■ Task instructions
Transcribe, exactly and in full, every record shown below, while omitting its images.

■ Extracted records
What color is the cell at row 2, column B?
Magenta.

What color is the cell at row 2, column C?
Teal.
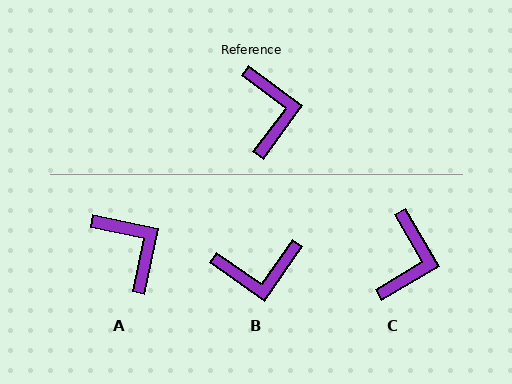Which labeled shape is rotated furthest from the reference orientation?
B, about 89 degrees away.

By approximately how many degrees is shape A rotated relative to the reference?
Approximately 24 degrees counter-clockwise.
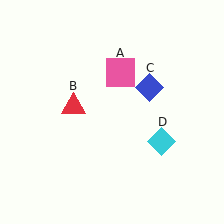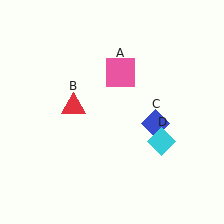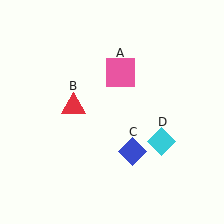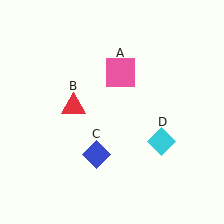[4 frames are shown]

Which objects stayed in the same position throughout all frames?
Pink square (object A) and red triangle (object B) and cyan diamond (object D) remained stationary.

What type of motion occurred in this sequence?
The blue diamond (object C) rotated clockwise around the center of the scene.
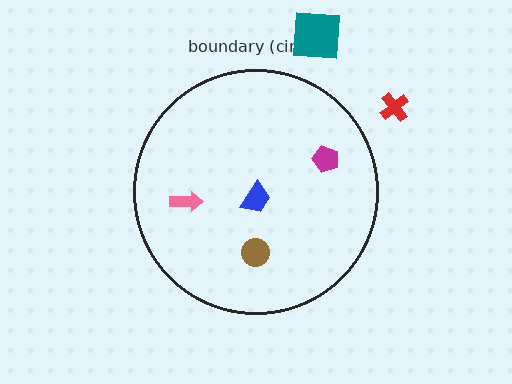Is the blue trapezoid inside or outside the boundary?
Inside.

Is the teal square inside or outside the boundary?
Outside.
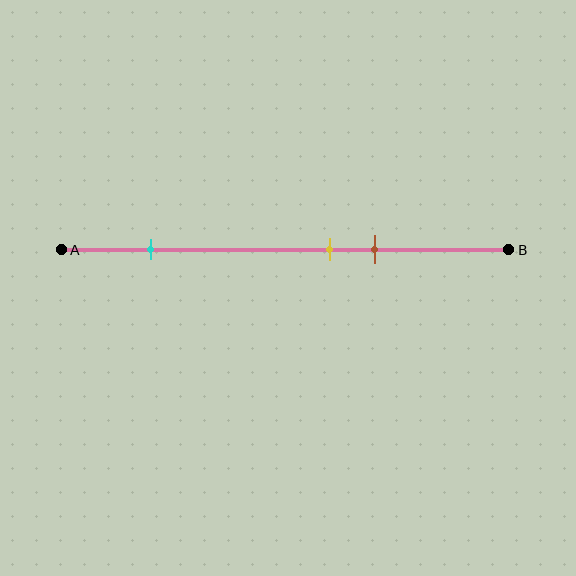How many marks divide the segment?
There are 3 marks dividing the segment.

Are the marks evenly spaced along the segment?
No, the marks are not evenly spaced.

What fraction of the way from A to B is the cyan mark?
The cyan mark is approximately 20% (0.2) of the way from A to B.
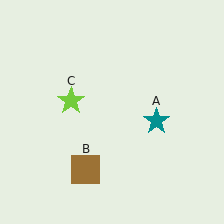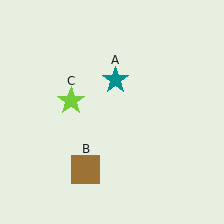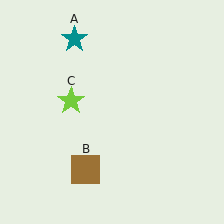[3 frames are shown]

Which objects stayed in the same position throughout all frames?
Brown square (object B) and lime star (object C) remained stationary.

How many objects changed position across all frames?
1 object changed position: teal star (object A).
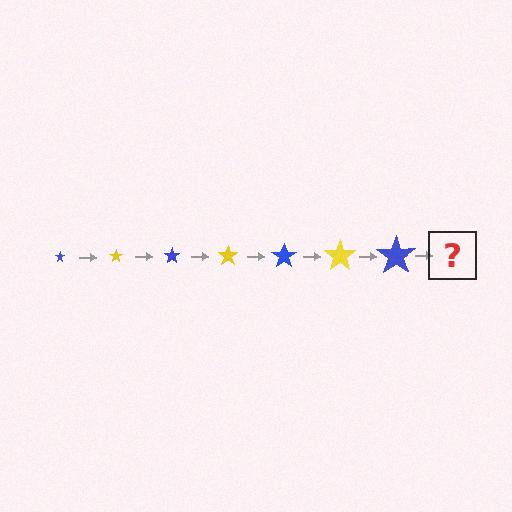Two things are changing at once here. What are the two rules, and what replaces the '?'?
The two rules are that the star grows larger each step and the color cycles through blue and yellow. The '?' should be a yellow star, larger than the previous one.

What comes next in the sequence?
The next element should be a yellow star, larger than the previous one.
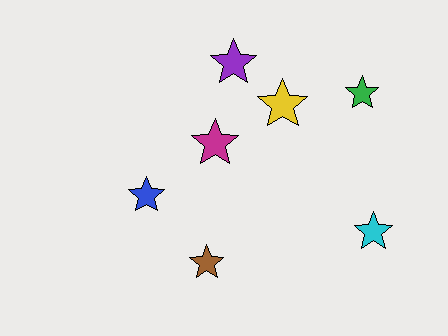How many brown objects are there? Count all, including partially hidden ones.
There is 1 brown object.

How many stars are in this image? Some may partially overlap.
There are 7 stars.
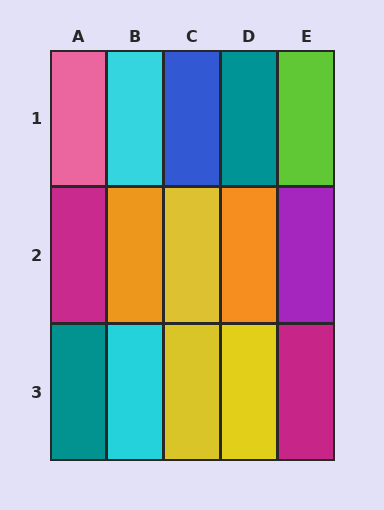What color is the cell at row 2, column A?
Magenta.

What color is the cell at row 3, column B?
Cyan.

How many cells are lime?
1 cell is lime.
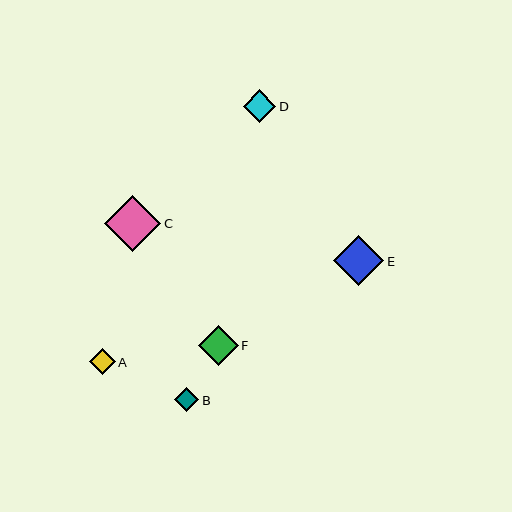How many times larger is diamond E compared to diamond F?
Diamond E is approximately 1.3 times the size of diamond F.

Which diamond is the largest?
Diamond C is the largest with a size of approximately 57 pixels.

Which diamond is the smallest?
Diamond B is the smallest with a size of approximately 24 pixels.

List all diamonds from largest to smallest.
From largest to smallest: C, E, F, D, A, B.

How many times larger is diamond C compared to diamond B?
Diamond C is approximately 2.4 times the size of diamond B.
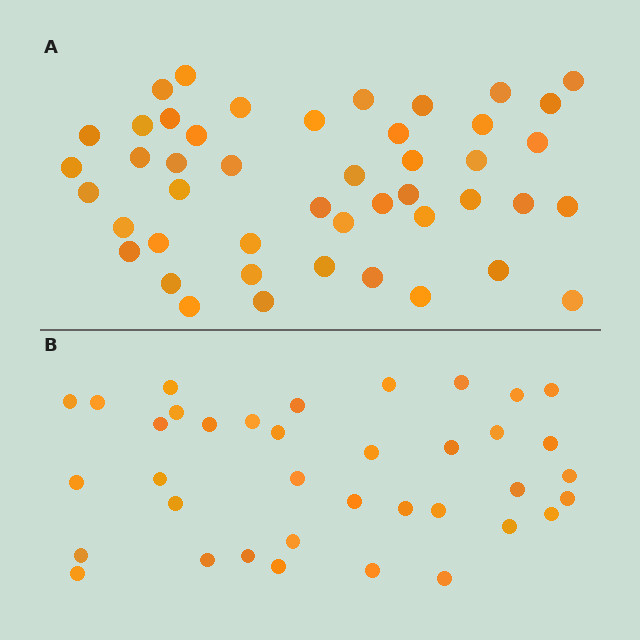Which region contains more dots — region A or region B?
Region A (the top region) has more dots.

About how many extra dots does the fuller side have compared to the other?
Region A has roughly 8 or so more dots than region B.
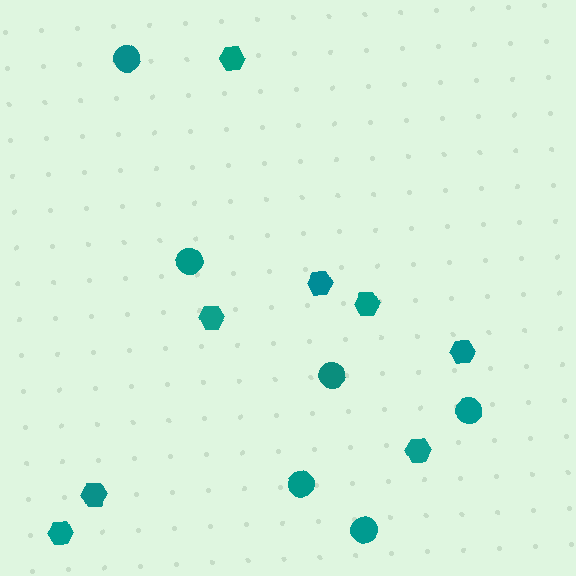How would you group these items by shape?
There are 2 groups: one group of circles (6) and one group of hexagons (8).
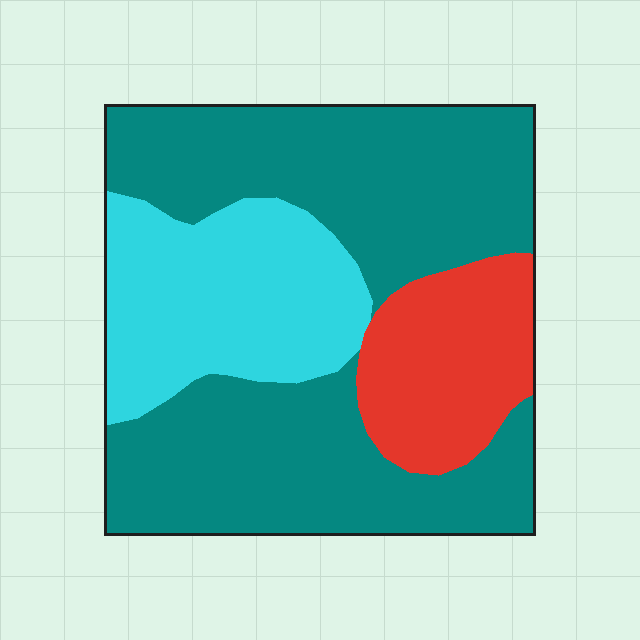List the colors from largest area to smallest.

■ Answer
What color is the cell at row 2, column B?
Magenta.

What color is the cell at row 2, column C?
Teal.
Which labeled shape is rotated furthest from the reference orientation?
B, about 89 degrees away.

By approximately how many degrees is shape A rotated relative to the reference?
Approximately 24 degrees counter-clockwise.
[4 frames are shown]

Which objects stayed in the same position throughout all frames?
Pink square (object A) and red triangle (object B) and cyan diamond (object D) remained stationary.

What type of motion occurred in this sequence?
The blue diamond (object C) rotated clockwise around the center of the scene.
Is the blue trapezoid inside or outside the boundary?
Inside.

Is the teal square inside or outside the boundary?
Outside.
How many marks divide the segment?
There are 3 marks dividing the segment.

Are the marks evenly spaced along the segment?
No, the marks are not evenly spaced.

What fraction of the way from A to B is the cyan mark?
The cyan mark is approximately 20% (0.2) of the way from A to B.
[3 frames are shown]

Which objects stayed in the same position throughout all frames?
Brown square (object B) and lime star (object C) remained stationary.

How many objects changed position across all frames?
1 object changed position: teal star (object A).
Two things are changing at once here. What are the two rules, and what replaces the '?'?
The two rules are that the star grows larger each step and the color cycles through blue and yellow. The '?' should be a yellow star, larger than the previous one.

What comes next in the sequence?
The next element should be a yellow star, larger than the previous one.
How many brown objects are there? Count all, including partially hidden ones.
There is 1 brown object.

How many stars are in this image? Some may partially overlap.
There are 7 stars.
What color is the cell at row 2, column A?
Magenta.

What color is the cell at row 3, column B?
Cyan.

How many cells are lime?
1 cell is lime.
How many times larger is diamond E compared to diamond F?
Diamond E is approximately 1.3 times the size of diamond F.

Which diamond is the largest?
Diamond C is the largest with a size of approximately 57 pixels.

Which diamond is the smallest?
Diamond B is the smallest with a size of approximately 24 pixels.

List all diamonds from largest to smallest.
From largest to smallest: C, E, F, D, A, B.

How many times larger is diamond C compared to diamond B?
Diamond C is approximately 2.4 times the size of diamond B.
Which region contains more dots — region A or region B?
Region A (the top region) has more dots.

About how many extra dots does the fuller side have compared to the other?
Region A has roughly 8 or so more dots than region B.
How would you group these items by shape?
There are 2 groups: one group of circles (6) and one group of hexagons (8).
List the colors from largest area to smallest.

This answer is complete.